### Dataset content
────────────────────
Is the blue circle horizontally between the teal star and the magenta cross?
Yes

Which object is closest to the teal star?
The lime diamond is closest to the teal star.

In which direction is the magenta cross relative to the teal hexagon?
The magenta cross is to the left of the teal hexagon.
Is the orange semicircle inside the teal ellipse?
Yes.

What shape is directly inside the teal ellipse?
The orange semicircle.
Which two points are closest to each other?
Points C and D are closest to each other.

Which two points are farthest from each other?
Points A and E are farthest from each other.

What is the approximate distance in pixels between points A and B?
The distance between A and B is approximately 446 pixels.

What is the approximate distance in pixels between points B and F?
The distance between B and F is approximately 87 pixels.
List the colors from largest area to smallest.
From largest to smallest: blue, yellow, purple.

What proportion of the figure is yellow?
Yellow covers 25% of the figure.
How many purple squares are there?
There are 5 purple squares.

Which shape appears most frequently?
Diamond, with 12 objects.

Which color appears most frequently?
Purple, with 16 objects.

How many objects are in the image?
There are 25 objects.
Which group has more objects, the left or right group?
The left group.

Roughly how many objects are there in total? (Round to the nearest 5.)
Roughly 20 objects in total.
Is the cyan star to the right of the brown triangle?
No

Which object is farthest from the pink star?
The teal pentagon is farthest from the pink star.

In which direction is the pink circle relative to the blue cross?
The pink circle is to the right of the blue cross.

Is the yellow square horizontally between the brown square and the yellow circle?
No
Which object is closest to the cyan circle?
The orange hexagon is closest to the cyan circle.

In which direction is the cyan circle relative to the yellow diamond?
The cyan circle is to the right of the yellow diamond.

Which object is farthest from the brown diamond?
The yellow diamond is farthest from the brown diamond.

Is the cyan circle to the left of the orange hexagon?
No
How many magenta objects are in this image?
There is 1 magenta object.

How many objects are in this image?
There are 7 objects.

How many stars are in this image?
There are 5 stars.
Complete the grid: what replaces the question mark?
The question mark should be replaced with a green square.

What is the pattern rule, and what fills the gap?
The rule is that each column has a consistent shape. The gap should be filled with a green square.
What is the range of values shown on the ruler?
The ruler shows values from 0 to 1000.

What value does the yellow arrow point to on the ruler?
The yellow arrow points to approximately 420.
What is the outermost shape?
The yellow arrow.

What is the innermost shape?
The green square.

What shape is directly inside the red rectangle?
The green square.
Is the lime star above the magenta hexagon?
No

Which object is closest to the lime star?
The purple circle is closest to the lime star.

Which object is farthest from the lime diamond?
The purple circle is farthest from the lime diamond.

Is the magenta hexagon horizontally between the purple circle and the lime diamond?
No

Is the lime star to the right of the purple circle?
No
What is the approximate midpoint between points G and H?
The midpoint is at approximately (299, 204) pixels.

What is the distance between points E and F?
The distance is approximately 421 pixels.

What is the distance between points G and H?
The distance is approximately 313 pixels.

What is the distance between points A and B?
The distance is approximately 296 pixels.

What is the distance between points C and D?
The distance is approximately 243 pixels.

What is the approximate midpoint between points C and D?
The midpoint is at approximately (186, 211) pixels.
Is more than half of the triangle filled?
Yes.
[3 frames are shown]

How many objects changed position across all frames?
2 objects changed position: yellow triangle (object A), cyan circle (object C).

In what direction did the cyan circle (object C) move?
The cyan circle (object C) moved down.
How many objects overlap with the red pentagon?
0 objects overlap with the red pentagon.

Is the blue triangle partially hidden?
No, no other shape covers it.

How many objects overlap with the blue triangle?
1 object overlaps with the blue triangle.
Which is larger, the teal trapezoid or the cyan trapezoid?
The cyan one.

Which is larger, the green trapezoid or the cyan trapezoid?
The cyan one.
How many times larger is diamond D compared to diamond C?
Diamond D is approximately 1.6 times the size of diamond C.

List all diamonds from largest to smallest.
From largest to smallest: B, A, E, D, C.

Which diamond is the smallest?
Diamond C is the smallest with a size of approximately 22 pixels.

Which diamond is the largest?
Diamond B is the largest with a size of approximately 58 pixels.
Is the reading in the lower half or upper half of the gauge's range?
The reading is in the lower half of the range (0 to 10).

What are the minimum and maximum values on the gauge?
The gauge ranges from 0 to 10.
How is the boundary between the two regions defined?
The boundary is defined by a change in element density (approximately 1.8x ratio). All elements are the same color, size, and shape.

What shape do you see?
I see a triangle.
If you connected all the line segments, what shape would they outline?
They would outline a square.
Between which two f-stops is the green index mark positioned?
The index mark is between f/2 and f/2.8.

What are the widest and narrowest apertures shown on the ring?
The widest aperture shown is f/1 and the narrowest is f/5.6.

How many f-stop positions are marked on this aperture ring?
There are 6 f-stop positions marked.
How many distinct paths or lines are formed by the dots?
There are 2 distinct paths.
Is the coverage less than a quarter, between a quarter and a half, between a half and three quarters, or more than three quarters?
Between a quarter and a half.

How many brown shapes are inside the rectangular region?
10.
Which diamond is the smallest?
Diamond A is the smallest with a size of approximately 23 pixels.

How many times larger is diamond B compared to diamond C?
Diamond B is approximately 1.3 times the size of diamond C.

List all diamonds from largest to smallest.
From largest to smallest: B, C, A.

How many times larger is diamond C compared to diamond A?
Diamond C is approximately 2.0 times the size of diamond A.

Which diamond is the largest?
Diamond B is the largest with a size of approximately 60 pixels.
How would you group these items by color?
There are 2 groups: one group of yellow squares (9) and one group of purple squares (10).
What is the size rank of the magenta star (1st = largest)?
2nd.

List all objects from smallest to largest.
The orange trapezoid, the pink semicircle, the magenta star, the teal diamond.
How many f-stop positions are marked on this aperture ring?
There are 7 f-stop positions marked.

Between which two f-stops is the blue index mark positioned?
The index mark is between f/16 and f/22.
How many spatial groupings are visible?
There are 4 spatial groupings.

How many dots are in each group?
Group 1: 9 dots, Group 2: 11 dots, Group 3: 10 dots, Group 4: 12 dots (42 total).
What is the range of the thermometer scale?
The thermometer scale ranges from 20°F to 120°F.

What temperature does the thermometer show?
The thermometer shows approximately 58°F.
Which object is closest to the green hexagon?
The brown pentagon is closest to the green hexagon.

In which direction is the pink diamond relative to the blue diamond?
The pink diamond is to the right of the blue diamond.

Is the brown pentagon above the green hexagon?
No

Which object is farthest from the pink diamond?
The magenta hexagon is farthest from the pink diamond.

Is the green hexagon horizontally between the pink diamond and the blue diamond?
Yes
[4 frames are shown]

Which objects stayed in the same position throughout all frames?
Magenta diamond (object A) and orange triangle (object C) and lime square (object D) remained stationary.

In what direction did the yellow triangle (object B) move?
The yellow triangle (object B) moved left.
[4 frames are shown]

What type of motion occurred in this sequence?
────────────────────
### Written request
Each record must be returned exactly as it is written.

### Task output
Is the blue circle horizontally between the teal star and the magenta cross?
Yes

Which object is closest to the teal star?
The lime diamond is closest to the teal star.

In which direction is the magenta cross relative to the teal hexagon?
The magenta cross is to the left of the teal hexagon.
Is the orange semicircle inside the teal ellipse?
Yes.

What shape is directly inside the teal ellipse?
The orange semicircle.
Which two points are closest to each other?
Points C and D are closest to each other.

Which two points are farthest from each other?
Points A and E are farthest from each other.

What is the approximate distance in pixels between points A and B?
The distance between A and B is approximately 446 pixels.

What is the approximate distance in pixels between points B and F?
The distance between B and F is approximately 87 pixels.
List the colors from largest area to smallest.
From largest to smallest: blue, yellow, purple.

What proportion of the figure is yellow?
Yellow covers 25% of the figure.
How many purple squares are there?
There are 5 purple squares.

Which shape appears most frequently?
Diamond, with 12 objects.

Which color appears most frequently?
Purple, with 16 objects.

How many objects are in the image?
There are 25 objects.
Which group has more objects, the left or right group?
The left group.

Roughly how many objects are there in total? (Round to the nearest 5.)
Roughly 20 objects in total.
Is the cyan star to the right of the brown triangle?
No

Which object is farthest from the pink star?
The teal pentagon is farthest from the pink star.

In which direction is the pink circle relative to the blue cross?
The pink circle is to the right of the blue cross.

Is the yellow square horizontally between the brown square and the yellow circle?
No
Which object is closest to the cyan circle?
The orange hexagon is closest to the cyan circle.

In which direction is the cyan circle relative to the yellow diamond?
The cyan circle is to the right of the yellow diamond.

Which object is farthest from the brown diamond?
The yellow diamond is farthest from the brown diamond.

Is the cyan circle to the left of the orange hexagon?
No
How many magenta objects are in this image?
There is 1 magenta object.

How many objects are in this image?
There are 7 objects.

How many stars are in this image?
There are 5 stars.
Complete the grid: what replaces the question mark?
The question mark should be replaced with a green square.

What is the pattern rule, and what fills the gap?
The rule is that each column has a consistent shape. The gap should be filled with a green square.
What is the range of values shown on the ruler?
The ruler shows values from 0 to 1000.

What value does the yellow arrow point to on the ruler?
The yellow arrow points to approximately 420.
What is the outermost shape?
The yellow arrow.

What is the innermost shape?
The green square.

What shape is directly inside the red rectangle?
The green square.
Is the lime star above the magenta hexagon?
No

Which object is closest to the lime star?
The purple circle is closest to the lime star.

Which object is farthest from the lime diamond?
The purple circle is farthest from the lime diamond.

Is the magenta hexagon horizontally between the purple circle and the lime diamond?
No

Is the lime star to the right of the purple circle?
No
What is the approximate midpoint between points G and H?
The midpoint is at approximately (299, 204) pixels.

What is the distance between points E and F?
The distance is approximately 421 pixels.

What is the distance between points G and H?
The distance is approximately 313 pixels.

What is the distance between points A and B?
The distance is approximately 296 pixels.

What is the distance between points C and D?
The distance is approximately 243 pixels.

What is the approximate midpoint between points C and D?
The midpoint is at approximately (186, 211) pixels.
Is more than half of the triangle filled?
Yes.
[3 frames are shown]

How many objects changed position across all frames?
2 objects changed position: yellow triangle (object A), cyan circle (object C).

In what direction did the cyan circle (object C) move?
The cyan circle (object C) moved down.
How many objects overlap with the red pentagon?
0 objects overlap with the red pentagon.

Is the blue triangle partially hidden?
No, no other shape covers it.

How many objects overlap with the blue triangle?
1 object overlaps with the blue triangle.
Which is larger, the teal trapezoid or the cyan trapezoid?
The cyan one.

Which is larger, the green trapezoid or the cyan trapezoid?
The cyan one.
How many times larger is diamond D compared to diamond C?
Diamond D is approximately 1.6 times the size of diamond C.

List all diamonds from largest to smallest.
From largest to smallest: B, A, E, D, C.

Which diamond is the smallest?
Diamond C is the smallest with a size of approximately 22 pixels.

Which diamond is the largest?
Diamond B is the largest with a size of approximately 58 pixels.
Is the reading in the lower half or upper half of the gauge's range?
The reading is in the lower half of the range (0 to 10).

What are the minimum and maximum values on the gauge?
The gauge ranges from 0 to 10.
How is the boundary between the two regions defined?
The boundary is defined by a change in element density (approximately 1.8x ratio). All elements are the same color, size, and shape.

What shape do you see?
I see a triangle.
If you connected all the line segments, what shape would they outline?
They would outline a square.
Between which two f-stops is the green index mark positioned?
The index mark is between f/2 and f/2.8.

What are the widest and narrowest apertures shown on the ring?
The widest aperture shown is f/1 and the narrowest is f/5.6.

How many f-stop positions are marked on this aperture ring?
There are 6 f-stop positions marked.
How many distinct paths or lines are formed by the dots?
There are 2 distinct paths.
Is the coverage less than a quarter, between a quarter and a half, between a half and three quarters, or more than three quarters?
Between a quarter and a half.

How many brown shapes are inside the rectangular region?
10.
Which diamond is the smallest?
Diamond A is the smallest with a size of approximately 23 pixels.

How many times larger is diamond B compared to diamond C?
Diamond B is approximately 1.3 times the size of diamond C.

List all diamonds from largest to smallest.
From largest to smallest: B, C, A.

How many times larger is diamond C compared to diamond A?
Diamond C is approximately 2.0 times the size of diamond A.

Which diamond is the largest?
Diamond B is the largest with a size of approximately 60 pixels.
How would you group these items by color?
There are 2 groups: one group of yellow squares (9) and one group of purple squares (10).
What is the size rank of the magenta star (1st = largest)?
2nd.

List all objects from smallest to largest.
The orange trapezoid, the pink semicircle, the magenta star, the teal diamond.
How many f-stop positions are marked on this aperture ring?
There are 7 f-stop positions marked.

Between which two f-stops is the blue index mark positioned?
The index mark is between f/16 and f/22.
How many spatial groupings are visible?
There are 4 spatial groupings.

How many dots are in each group?
Group 1: 9 dots, Group 2: 11 dots, Group 3: 10 dots, Group 4: 12 dots (42 total).
What is the range of the thermometer scale?
The thermometer scale ranges from 20°F to 120°F.

What temperature does the thermometer show?
The thermometer shows approximately 58°F.
Which object is closest to the green hexagon?
The brown pentagon is closest to the green hexagon.

In which direction is the pink diamond relative to the blue diamond?
The pink diamond is to the right of the blue diamond.

Is the brown pentagon above the green hexagon?
No

Which object is farthest from the pink diamond?
The magenta hexagon is farthest from the pink diamond.

Is the green hexagon horizontally between the pink diamond and the blue diamond?
Yes
[4 frames are shown]

Which objects stayed in the same position throughout all frames?
Magenta diamond (object A) and orange triangle (object C) and lime square (object D) remained stationary.

In what direction did the yellow triangle (object B) move?
The yellow triangle (object B) moved left.
[4 frames are shown]

What type of motion occurred in this sequence?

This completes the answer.